Without pictures, repeat exactly the lines from the one containing "Which group has" through the end of the entries.

MATERIAL PROVIDED:
________________
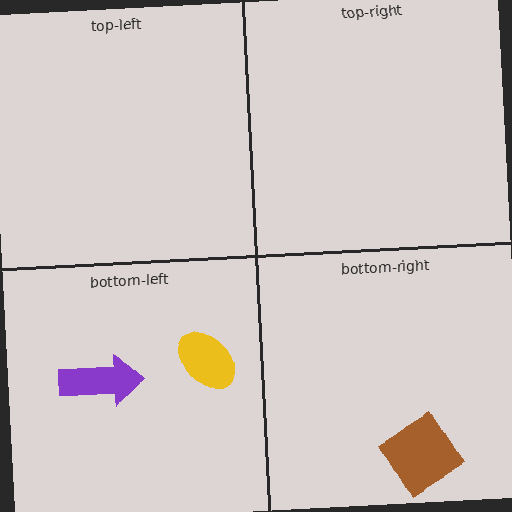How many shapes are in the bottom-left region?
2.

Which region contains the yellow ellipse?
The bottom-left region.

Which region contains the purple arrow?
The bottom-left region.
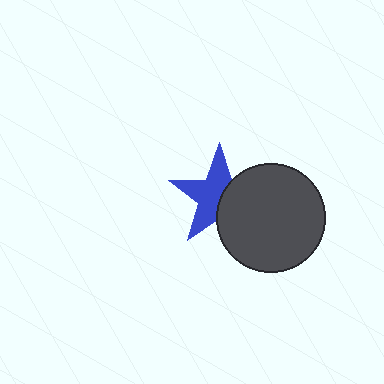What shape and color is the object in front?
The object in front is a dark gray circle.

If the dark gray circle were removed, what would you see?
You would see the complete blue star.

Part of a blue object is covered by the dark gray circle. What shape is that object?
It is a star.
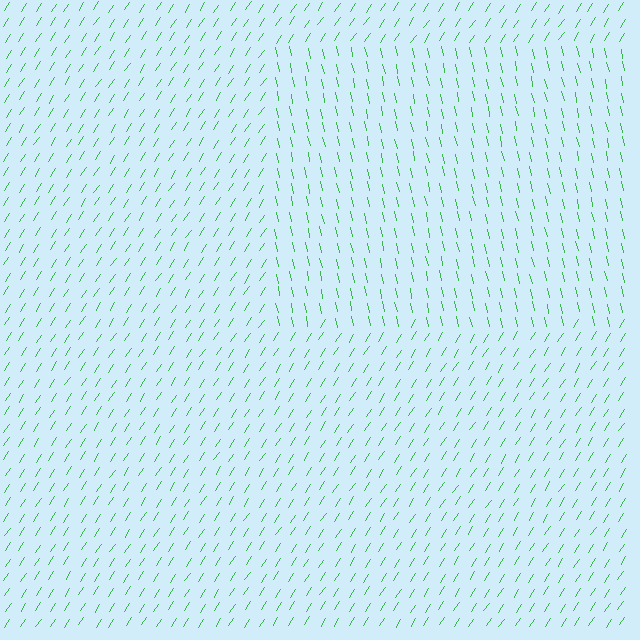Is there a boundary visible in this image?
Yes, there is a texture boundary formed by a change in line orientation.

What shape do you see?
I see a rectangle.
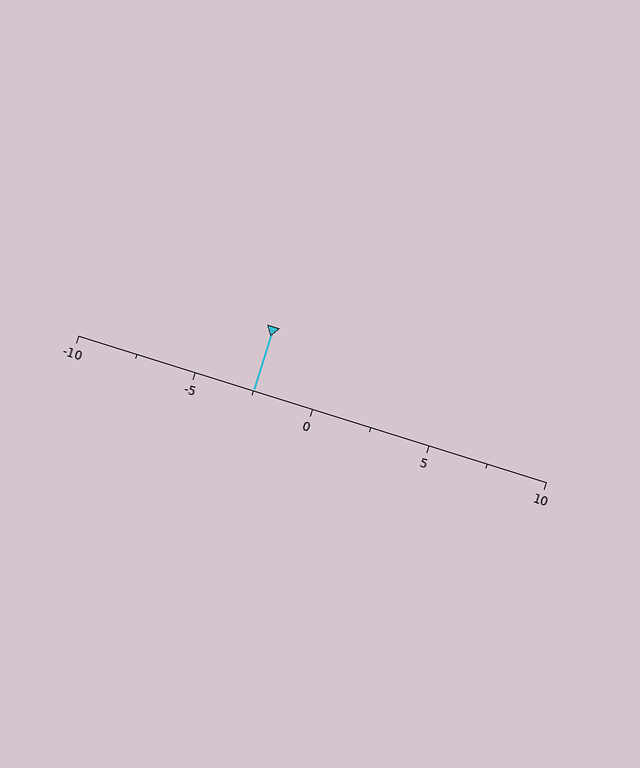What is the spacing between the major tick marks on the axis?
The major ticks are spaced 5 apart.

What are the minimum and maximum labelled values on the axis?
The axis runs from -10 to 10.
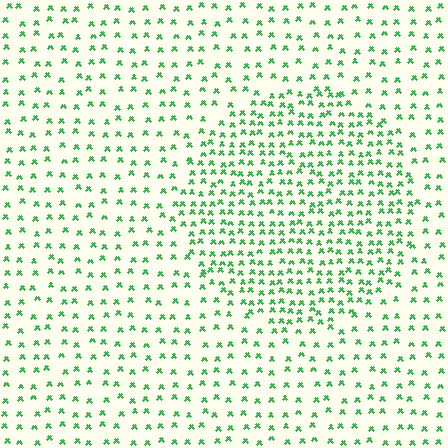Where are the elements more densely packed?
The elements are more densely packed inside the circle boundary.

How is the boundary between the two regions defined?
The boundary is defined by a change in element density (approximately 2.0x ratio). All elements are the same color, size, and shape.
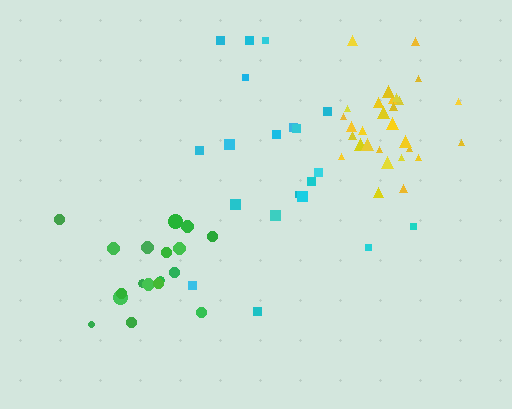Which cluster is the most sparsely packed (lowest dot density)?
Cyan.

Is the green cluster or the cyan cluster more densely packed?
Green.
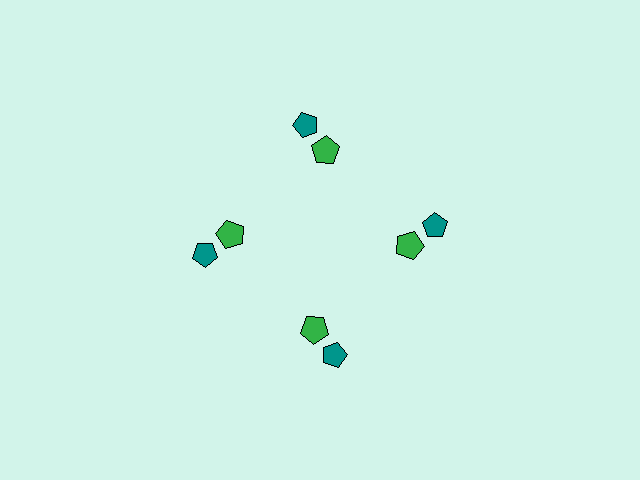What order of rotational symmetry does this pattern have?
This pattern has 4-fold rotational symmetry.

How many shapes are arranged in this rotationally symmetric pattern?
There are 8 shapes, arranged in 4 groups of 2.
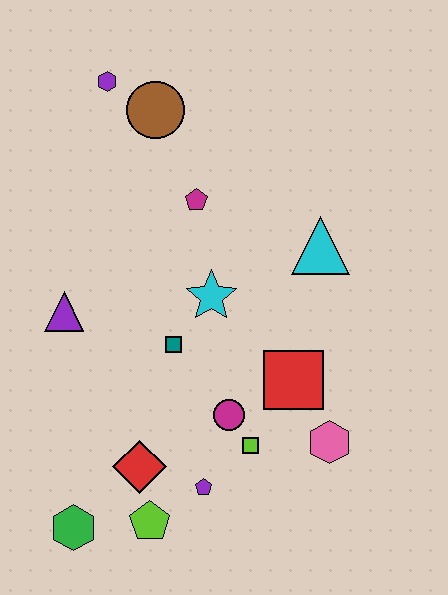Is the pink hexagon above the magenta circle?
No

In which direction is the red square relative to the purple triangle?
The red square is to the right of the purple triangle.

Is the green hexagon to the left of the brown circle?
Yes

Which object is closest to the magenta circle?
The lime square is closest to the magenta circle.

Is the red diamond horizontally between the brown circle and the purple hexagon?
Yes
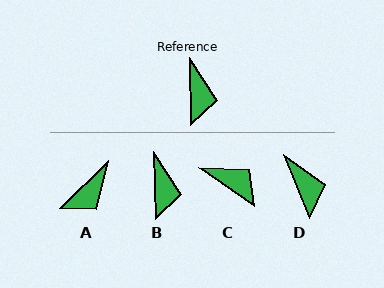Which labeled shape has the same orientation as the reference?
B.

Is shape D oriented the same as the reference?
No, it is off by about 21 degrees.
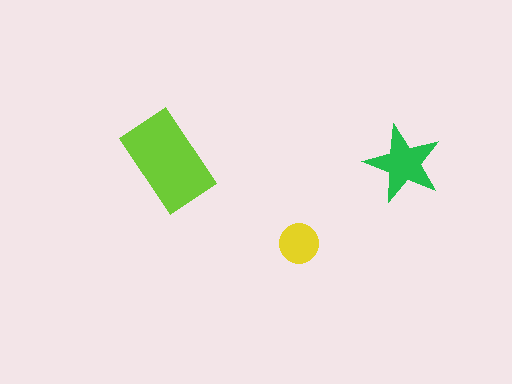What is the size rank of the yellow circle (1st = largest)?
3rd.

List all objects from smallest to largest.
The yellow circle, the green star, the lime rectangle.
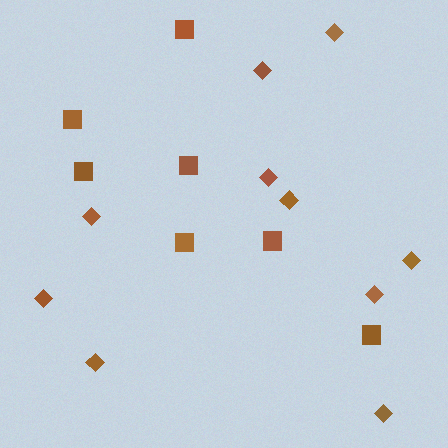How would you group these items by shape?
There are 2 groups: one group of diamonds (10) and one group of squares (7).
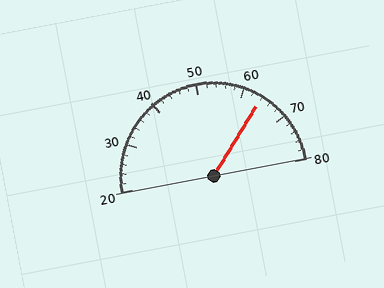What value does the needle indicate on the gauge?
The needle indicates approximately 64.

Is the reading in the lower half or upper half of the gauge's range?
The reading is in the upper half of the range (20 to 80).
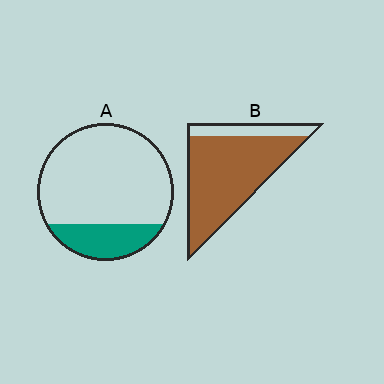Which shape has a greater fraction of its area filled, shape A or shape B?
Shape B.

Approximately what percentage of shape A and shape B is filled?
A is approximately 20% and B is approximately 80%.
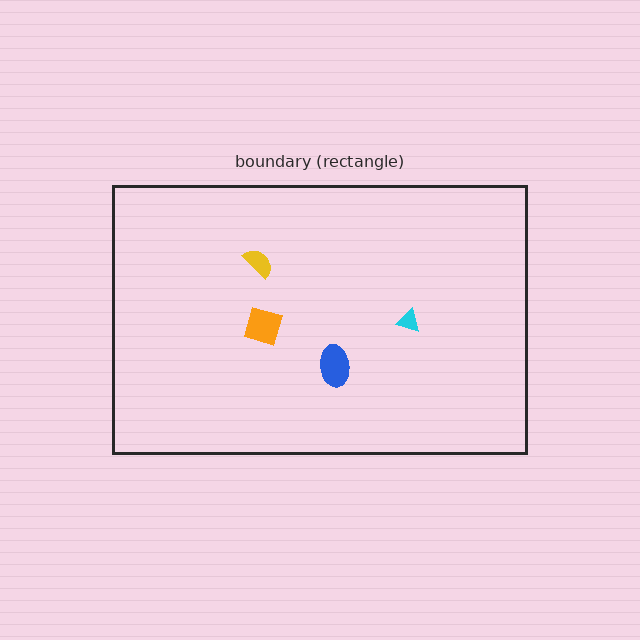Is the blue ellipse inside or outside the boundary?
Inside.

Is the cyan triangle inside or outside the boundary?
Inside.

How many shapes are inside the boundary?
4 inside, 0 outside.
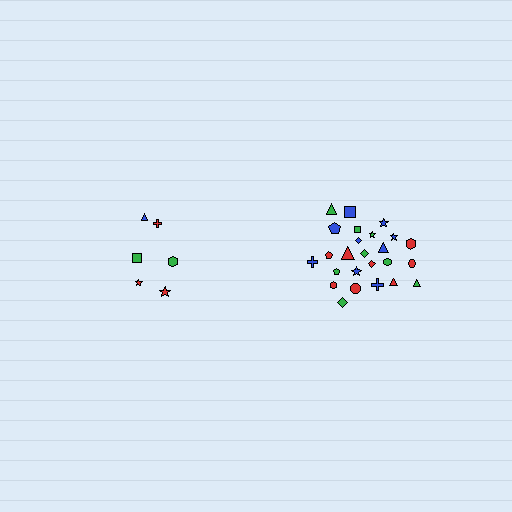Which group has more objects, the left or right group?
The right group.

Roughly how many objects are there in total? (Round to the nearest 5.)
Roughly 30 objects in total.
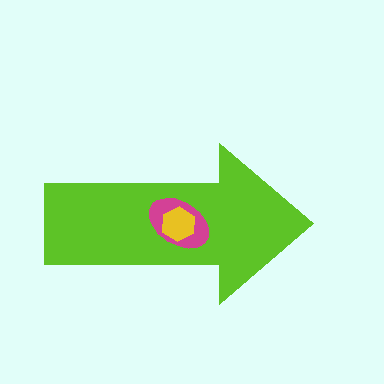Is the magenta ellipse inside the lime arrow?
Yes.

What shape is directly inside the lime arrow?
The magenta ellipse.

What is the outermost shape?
________________
SOLUTION TO THIS PROBLEM:
Which group has more objects, the left or right group?
The right group.

Roughly how many objects are there in total? (Round to the nearest 5.)
Roughly 30 objects in total.
Is the magenta ellipse inside the lime arrow?
Yes.

What shape is directly inside the lime arrow?
The magenta ellipse.

What is the outermost shape?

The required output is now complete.